▶ **TASK GOAL**: Collect each line of the data below that contains the string "necklaces", and copy those lines without changes.

# Start of INPUT ROWS

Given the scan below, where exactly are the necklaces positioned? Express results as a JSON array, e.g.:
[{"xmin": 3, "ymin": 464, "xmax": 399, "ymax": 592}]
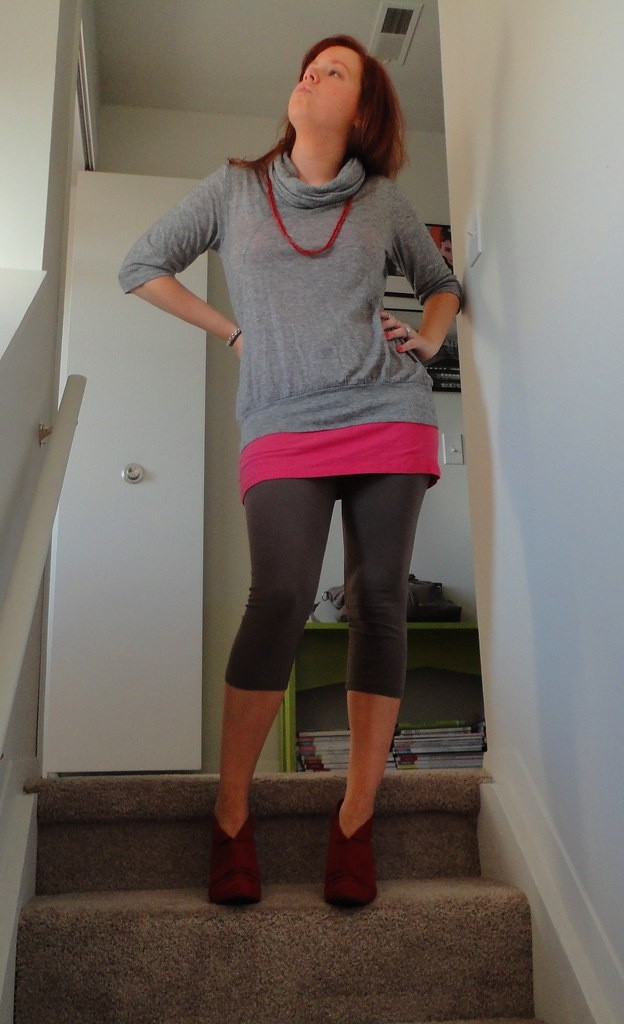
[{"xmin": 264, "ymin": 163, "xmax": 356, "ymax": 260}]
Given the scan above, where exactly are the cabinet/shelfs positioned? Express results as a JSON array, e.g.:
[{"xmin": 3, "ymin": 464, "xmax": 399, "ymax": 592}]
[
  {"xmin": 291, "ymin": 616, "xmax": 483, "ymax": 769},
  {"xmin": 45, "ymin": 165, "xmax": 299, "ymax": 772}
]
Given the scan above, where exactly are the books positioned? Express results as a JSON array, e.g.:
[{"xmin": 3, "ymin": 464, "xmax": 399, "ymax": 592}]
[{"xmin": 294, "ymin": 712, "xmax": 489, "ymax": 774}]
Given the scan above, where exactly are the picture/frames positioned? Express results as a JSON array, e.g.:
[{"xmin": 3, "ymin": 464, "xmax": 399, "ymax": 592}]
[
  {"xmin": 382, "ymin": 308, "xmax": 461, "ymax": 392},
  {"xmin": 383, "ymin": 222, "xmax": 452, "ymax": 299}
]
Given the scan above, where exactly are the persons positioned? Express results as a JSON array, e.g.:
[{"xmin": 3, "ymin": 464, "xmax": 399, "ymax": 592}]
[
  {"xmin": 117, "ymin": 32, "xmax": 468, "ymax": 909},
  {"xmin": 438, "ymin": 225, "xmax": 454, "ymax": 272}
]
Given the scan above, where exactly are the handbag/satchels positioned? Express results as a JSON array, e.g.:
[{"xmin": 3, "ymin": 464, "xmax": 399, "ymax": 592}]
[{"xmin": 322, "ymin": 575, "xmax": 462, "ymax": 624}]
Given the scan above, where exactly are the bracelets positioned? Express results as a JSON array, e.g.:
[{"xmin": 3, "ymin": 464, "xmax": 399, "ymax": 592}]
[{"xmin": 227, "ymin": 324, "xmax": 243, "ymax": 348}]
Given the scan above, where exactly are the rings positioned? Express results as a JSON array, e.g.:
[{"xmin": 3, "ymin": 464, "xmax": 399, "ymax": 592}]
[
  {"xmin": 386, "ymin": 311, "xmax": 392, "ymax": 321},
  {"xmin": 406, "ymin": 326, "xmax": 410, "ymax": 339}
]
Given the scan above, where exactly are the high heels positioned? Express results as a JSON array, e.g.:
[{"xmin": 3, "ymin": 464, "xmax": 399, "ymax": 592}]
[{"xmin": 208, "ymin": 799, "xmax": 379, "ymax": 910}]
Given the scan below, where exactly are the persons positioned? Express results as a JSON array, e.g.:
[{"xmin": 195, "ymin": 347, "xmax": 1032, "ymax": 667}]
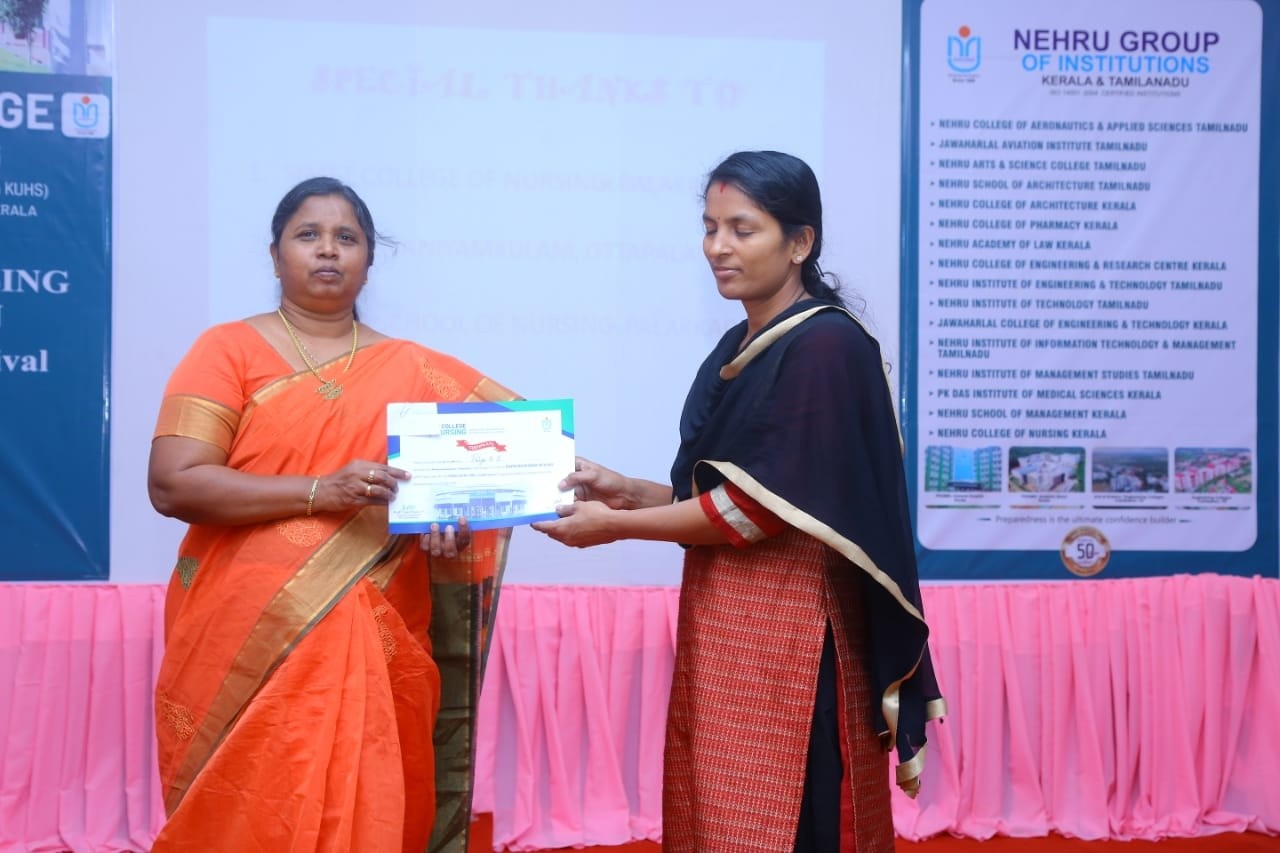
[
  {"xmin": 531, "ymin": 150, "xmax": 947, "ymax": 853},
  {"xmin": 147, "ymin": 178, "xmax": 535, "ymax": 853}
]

# End of INPUT ROWS
# Start of INPUT ROWS

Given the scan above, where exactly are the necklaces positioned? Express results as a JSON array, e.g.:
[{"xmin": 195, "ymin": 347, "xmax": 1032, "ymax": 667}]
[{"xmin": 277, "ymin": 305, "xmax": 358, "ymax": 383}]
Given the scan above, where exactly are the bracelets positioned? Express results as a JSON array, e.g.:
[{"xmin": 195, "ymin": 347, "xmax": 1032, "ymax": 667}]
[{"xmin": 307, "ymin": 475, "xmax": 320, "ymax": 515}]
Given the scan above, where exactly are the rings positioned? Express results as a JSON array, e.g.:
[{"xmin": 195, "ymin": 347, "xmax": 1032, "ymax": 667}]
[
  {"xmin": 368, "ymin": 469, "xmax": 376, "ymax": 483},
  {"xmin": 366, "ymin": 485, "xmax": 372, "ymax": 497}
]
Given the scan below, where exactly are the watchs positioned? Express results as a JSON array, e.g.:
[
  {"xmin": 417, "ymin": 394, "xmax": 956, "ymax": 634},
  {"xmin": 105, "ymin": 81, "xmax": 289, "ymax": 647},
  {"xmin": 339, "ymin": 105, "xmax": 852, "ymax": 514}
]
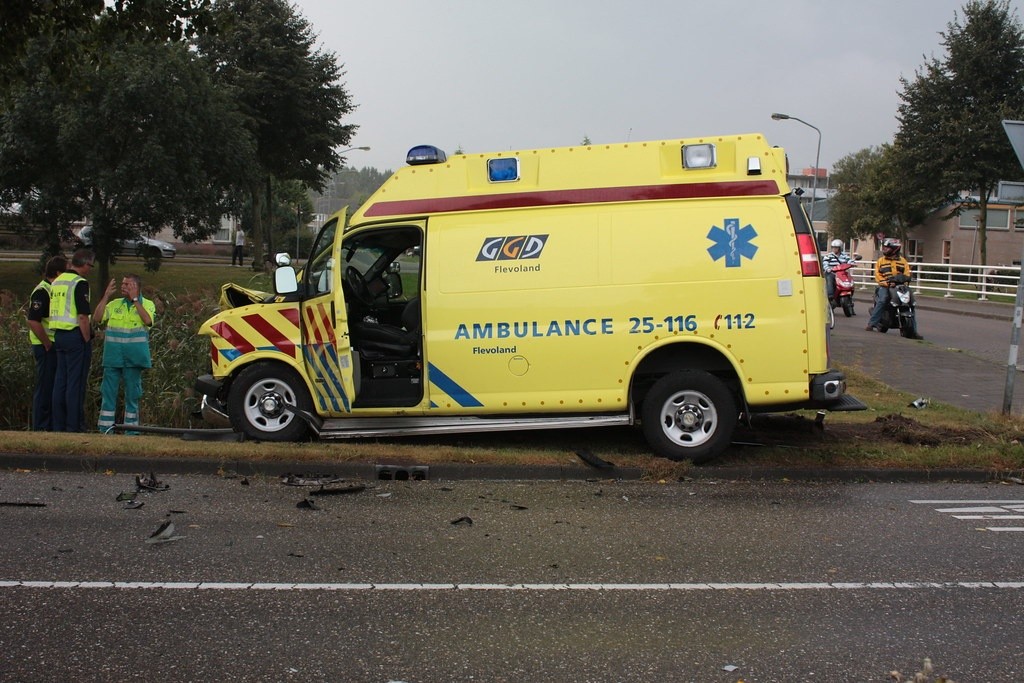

# End of INPUT ROWS

▶ **EXPECTED OUTPUT**:
Given the scan below, where exactly are the necklaces positioned? Express results as a JSON array, e.g.:
Given the scan above, where exactly are the necklaces positioned? Express results as a JSON array, e.g.:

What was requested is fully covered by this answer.